=== The data ===

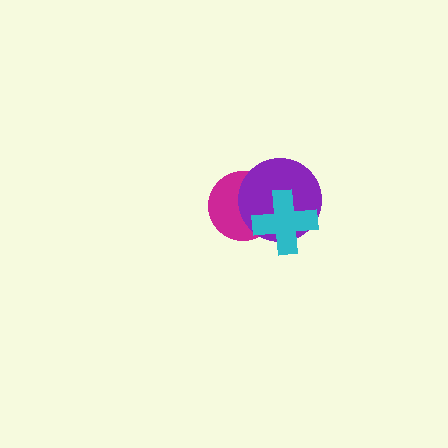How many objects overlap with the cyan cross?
2 objects overlap with the cyan cross.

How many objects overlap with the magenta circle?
2 objects overlap with the magenta circle.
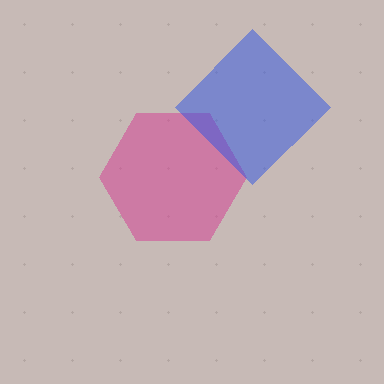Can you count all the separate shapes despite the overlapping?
Yes, there are 2 separate shapes.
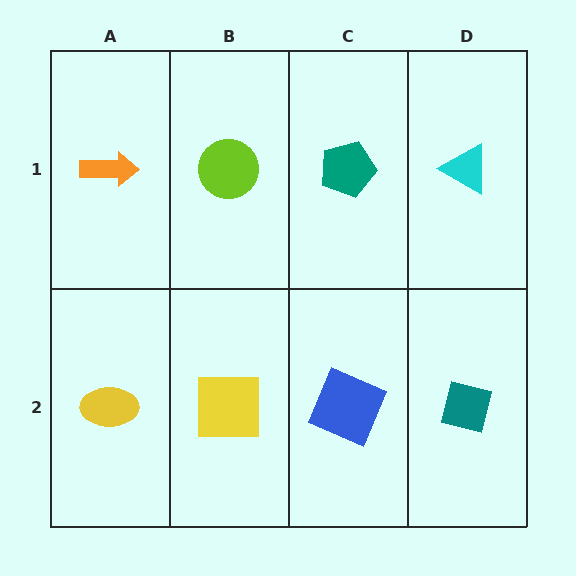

===

◆ **Work to complete**:
An exact copy is required of the lines from the one holding "How many objects overlap with the magenta" to the end of the entries above, both included; no pictures belong in it.

◆ **Result for this task**:
How many objects overlap with the magenta circle?
2 objects overlap with the magenta circle.
Can you count all the separate shapes despite the overlapping?
Yes, there are 2 separate shapes.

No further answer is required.